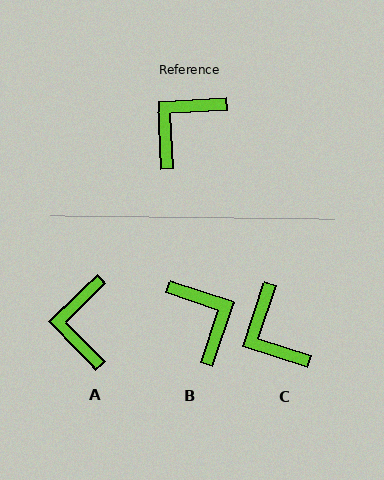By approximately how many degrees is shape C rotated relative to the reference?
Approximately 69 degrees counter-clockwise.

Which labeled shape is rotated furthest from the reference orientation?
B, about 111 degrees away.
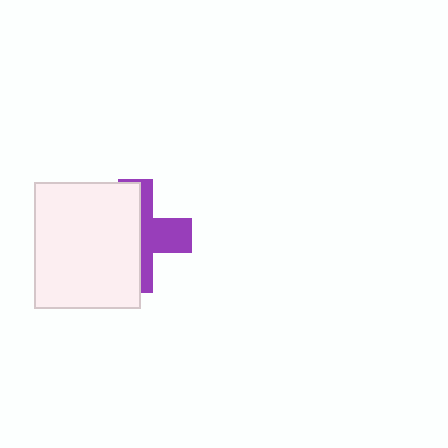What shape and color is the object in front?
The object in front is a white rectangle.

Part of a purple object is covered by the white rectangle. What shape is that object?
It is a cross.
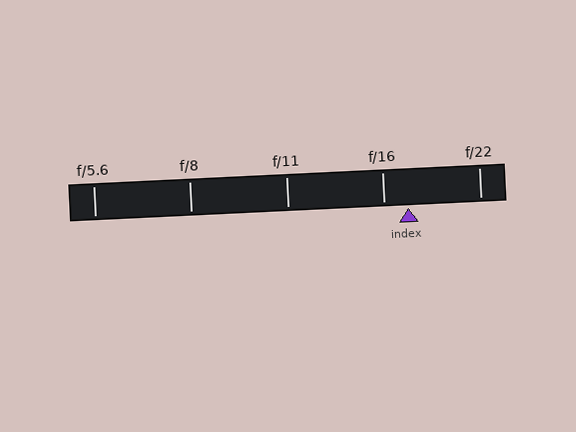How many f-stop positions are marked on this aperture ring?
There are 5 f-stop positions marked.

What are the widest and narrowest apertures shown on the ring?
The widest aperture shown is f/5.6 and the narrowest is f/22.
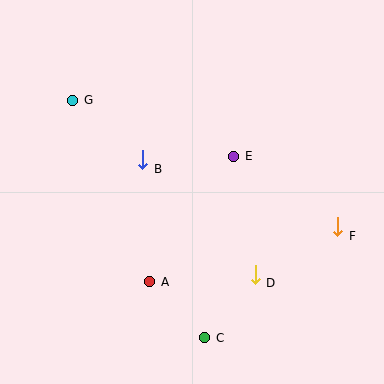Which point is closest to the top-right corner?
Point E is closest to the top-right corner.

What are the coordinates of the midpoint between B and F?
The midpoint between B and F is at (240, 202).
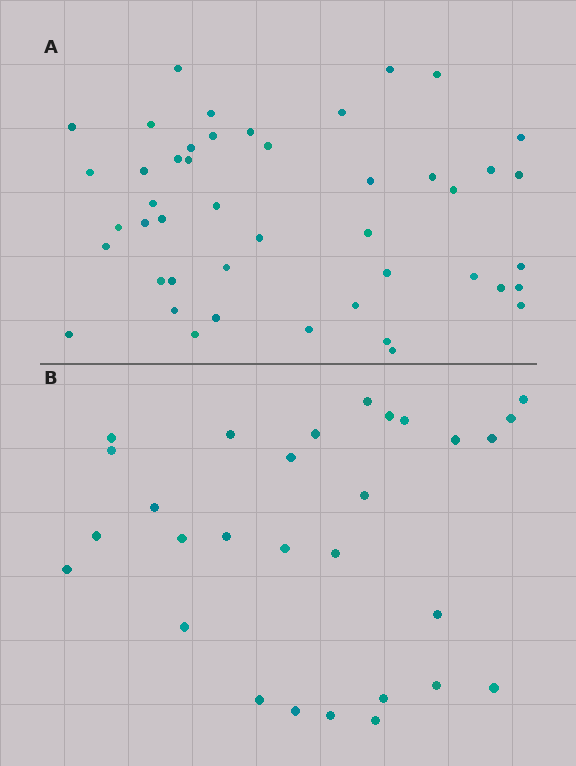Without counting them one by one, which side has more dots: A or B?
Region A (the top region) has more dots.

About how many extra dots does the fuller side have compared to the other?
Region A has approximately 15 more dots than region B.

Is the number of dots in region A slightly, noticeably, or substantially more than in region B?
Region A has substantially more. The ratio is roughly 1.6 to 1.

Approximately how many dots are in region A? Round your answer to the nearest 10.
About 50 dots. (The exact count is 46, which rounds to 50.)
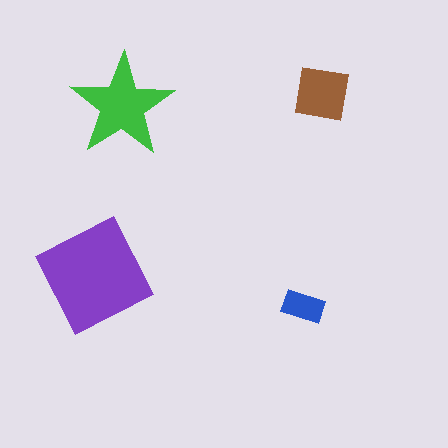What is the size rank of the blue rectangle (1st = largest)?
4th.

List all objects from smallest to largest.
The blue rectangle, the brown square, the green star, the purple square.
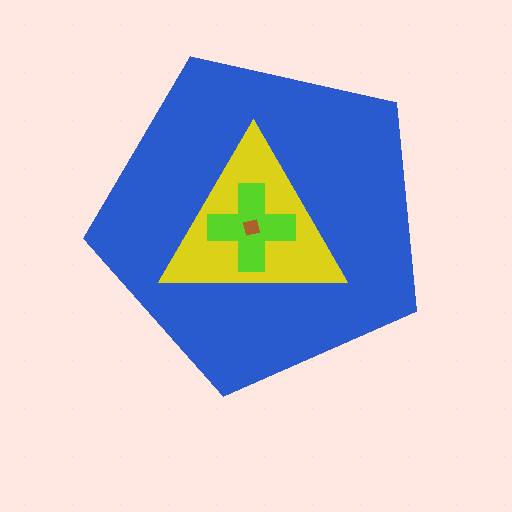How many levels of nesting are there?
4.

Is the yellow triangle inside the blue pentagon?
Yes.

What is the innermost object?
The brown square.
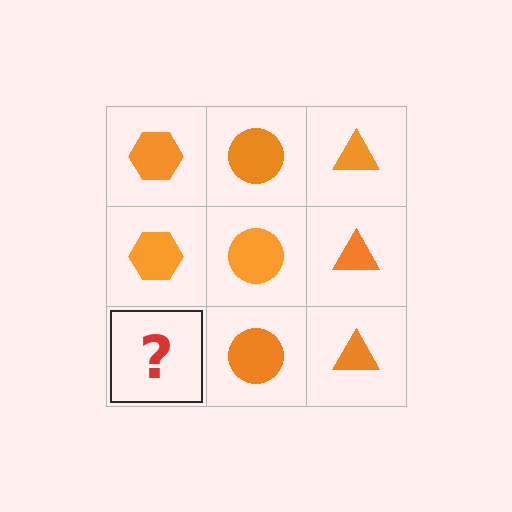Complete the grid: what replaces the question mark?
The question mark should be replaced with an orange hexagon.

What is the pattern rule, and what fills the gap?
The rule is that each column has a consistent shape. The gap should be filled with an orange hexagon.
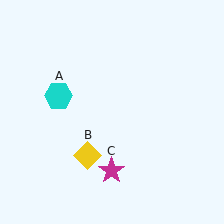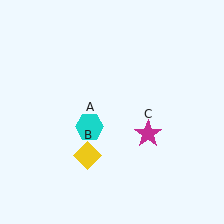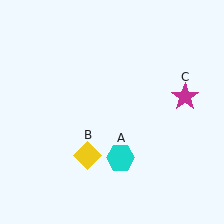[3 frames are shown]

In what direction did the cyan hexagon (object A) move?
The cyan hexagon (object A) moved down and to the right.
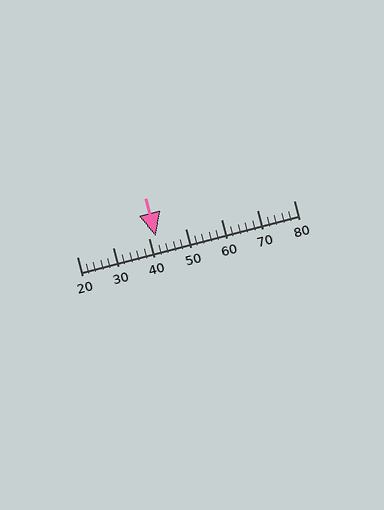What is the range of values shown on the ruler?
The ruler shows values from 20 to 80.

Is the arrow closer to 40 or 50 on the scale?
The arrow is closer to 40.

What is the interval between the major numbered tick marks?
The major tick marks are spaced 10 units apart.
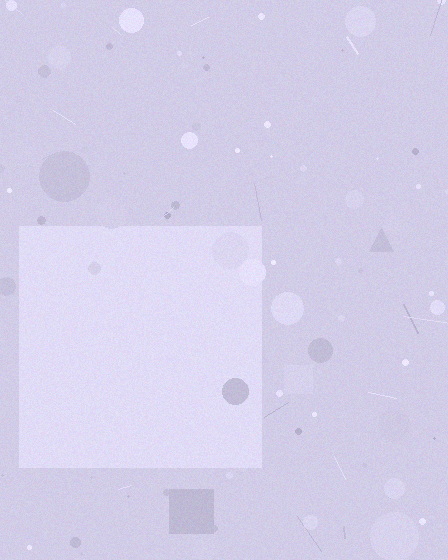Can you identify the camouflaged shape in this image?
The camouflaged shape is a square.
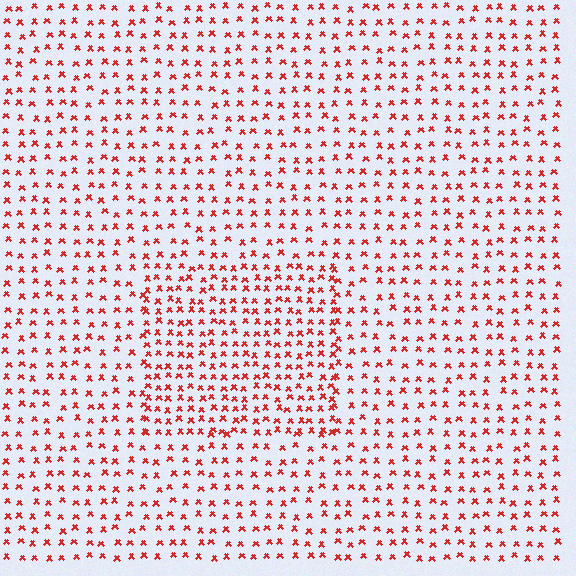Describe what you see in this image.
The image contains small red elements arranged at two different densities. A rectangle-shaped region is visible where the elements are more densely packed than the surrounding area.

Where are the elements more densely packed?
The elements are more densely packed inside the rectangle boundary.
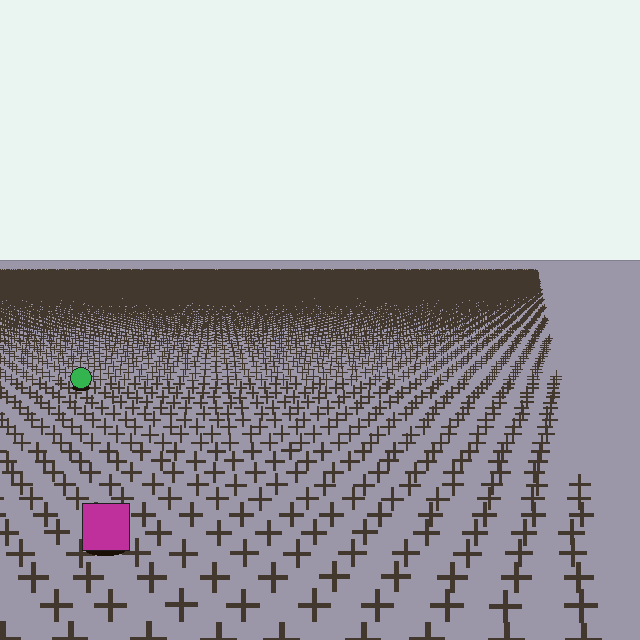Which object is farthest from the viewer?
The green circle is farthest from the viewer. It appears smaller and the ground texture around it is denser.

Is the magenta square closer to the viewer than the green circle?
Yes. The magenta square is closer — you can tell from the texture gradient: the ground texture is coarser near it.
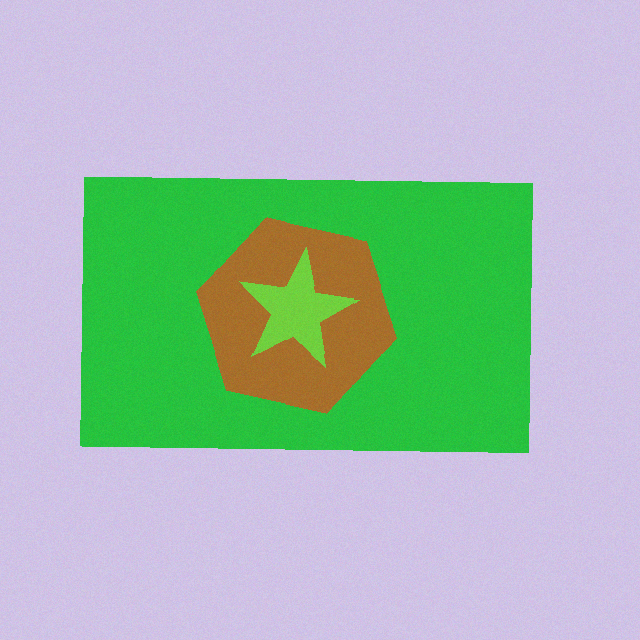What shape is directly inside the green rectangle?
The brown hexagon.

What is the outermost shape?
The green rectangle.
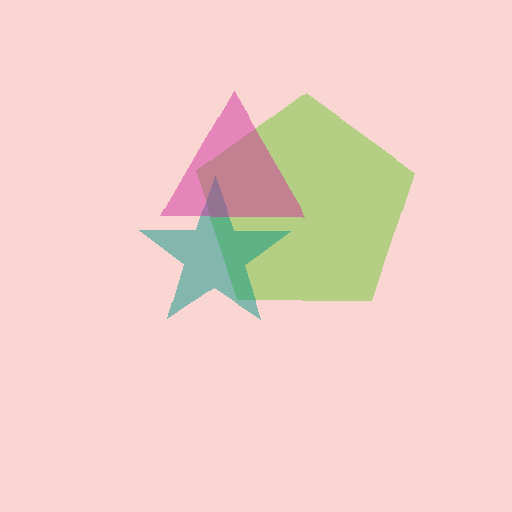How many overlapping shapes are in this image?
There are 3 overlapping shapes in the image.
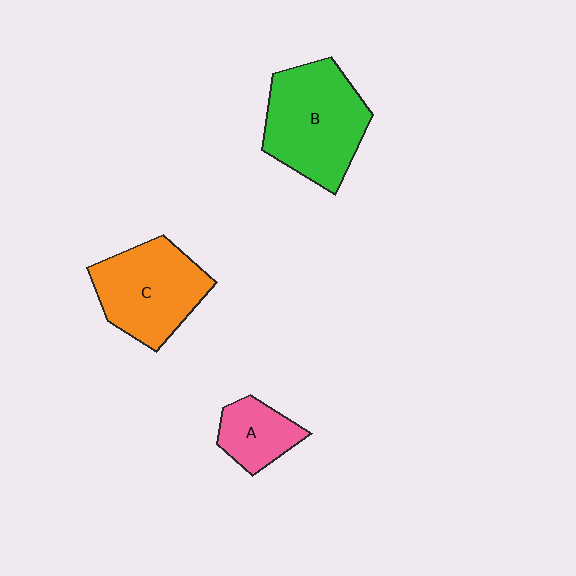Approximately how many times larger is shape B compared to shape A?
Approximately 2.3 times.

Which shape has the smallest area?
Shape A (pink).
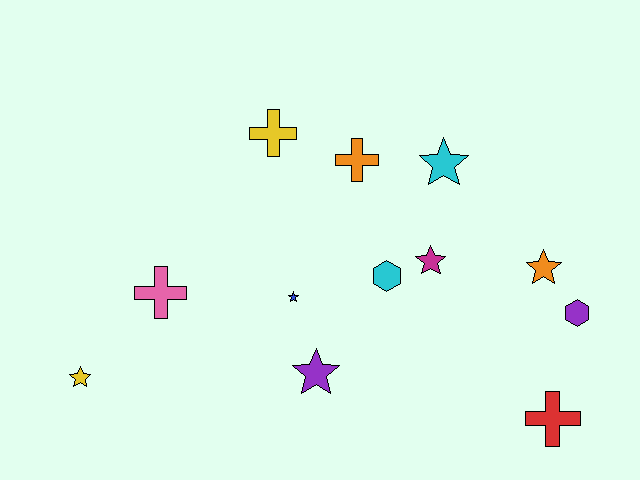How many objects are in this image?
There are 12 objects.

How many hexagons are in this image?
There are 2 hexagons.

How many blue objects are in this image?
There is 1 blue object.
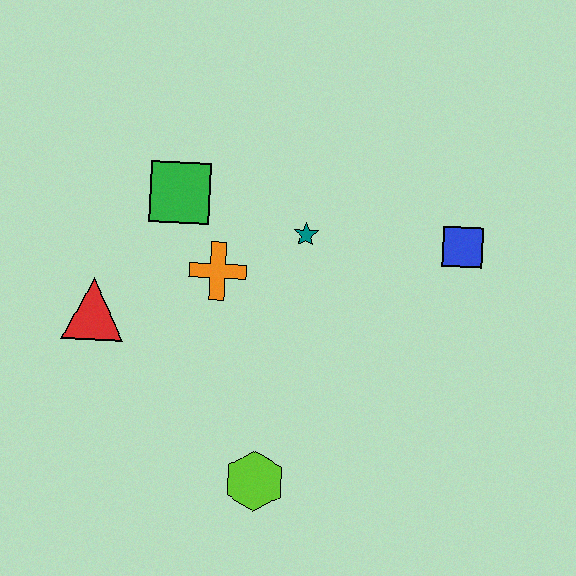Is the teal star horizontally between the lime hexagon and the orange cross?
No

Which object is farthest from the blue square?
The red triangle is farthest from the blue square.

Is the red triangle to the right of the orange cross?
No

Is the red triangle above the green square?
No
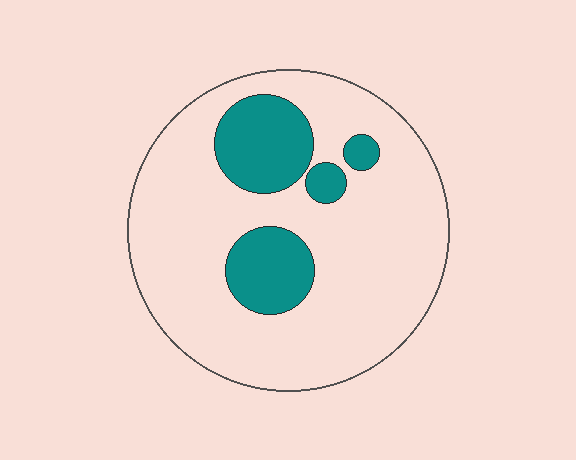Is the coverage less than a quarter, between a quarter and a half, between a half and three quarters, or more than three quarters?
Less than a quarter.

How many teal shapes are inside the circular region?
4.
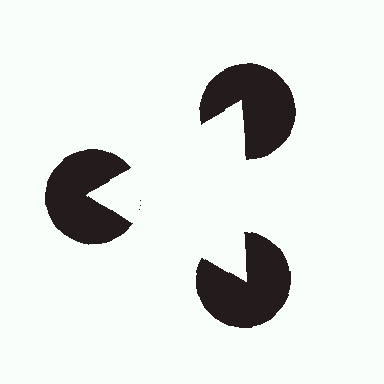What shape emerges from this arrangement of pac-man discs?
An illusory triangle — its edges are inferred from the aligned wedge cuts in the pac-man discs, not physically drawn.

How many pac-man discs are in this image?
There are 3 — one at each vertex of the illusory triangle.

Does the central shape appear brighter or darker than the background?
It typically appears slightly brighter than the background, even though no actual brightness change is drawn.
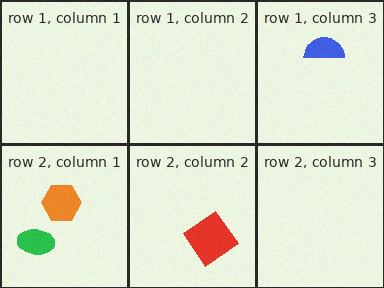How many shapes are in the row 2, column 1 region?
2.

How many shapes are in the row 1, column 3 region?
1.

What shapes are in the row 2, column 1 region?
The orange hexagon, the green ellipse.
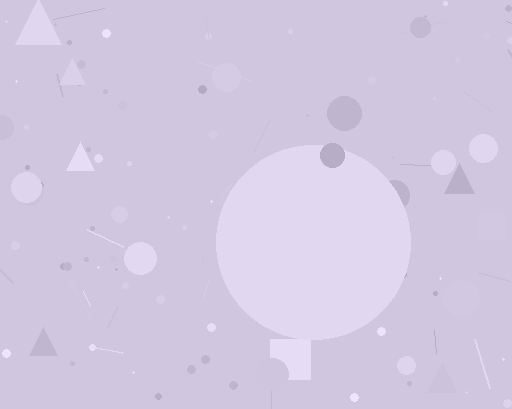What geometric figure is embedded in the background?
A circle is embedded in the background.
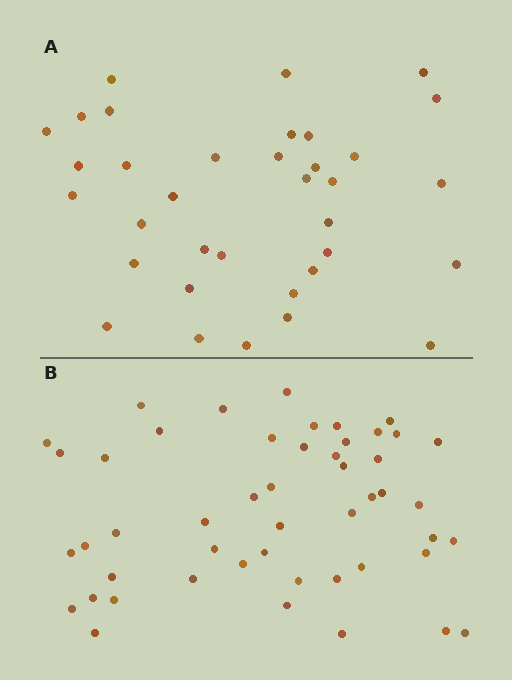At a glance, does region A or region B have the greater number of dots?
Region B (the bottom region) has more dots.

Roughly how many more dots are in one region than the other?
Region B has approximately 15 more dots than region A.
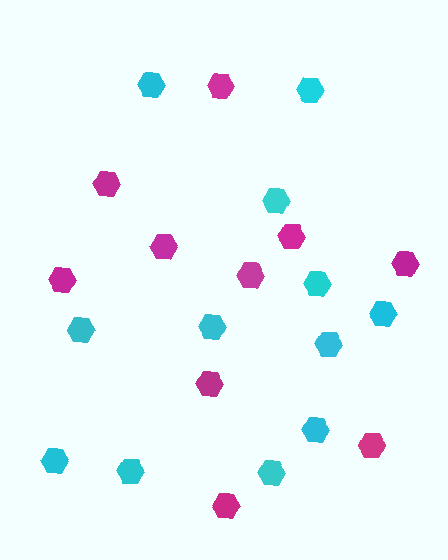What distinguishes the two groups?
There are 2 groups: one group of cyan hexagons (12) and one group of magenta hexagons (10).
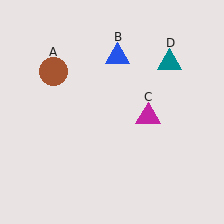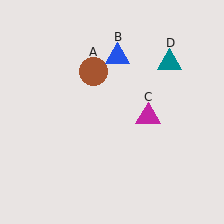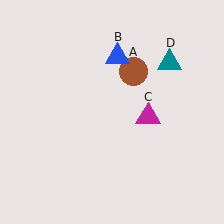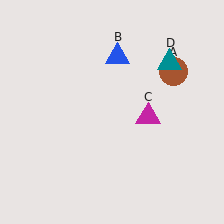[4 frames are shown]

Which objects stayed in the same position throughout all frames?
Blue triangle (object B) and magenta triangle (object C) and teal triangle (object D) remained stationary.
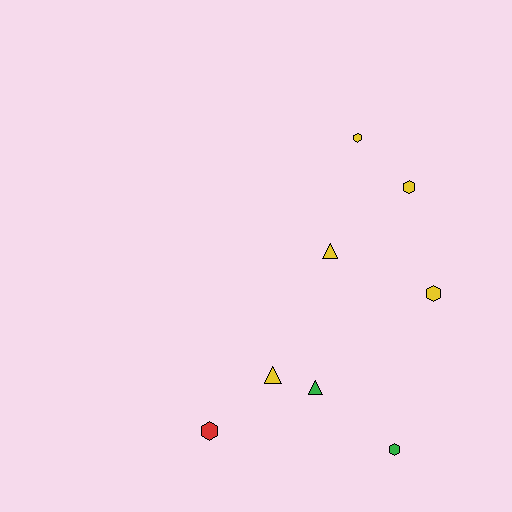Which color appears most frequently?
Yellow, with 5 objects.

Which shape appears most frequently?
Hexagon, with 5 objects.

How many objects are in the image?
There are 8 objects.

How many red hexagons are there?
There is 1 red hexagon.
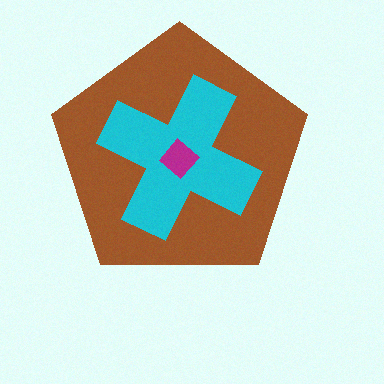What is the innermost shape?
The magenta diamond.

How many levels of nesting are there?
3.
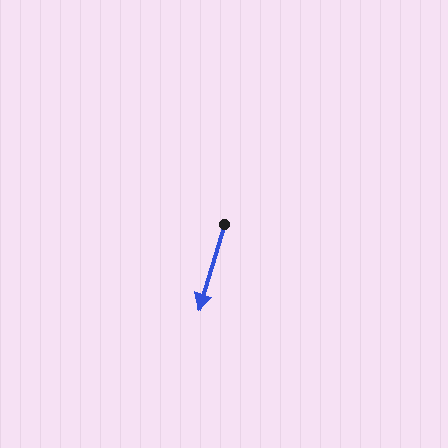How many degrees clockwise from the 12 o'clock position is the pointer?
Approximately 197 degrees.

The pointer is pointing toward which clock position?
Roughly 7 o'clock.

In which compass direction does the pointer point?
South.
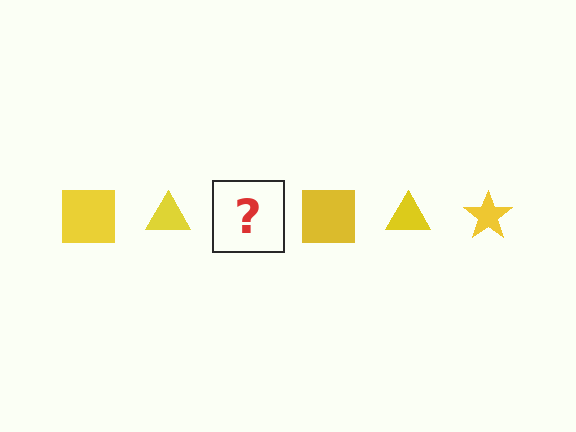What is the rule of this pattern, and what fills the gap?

---------------

### What the task requires
Extract, character for character, every line from the one that holds "In which compass" through the end of the entries above. Include both boundary lines and no pictures.

### Exercise output
In which compass direction does the pointer point?
South.
What is the rule of this pattern, and what fills the gap?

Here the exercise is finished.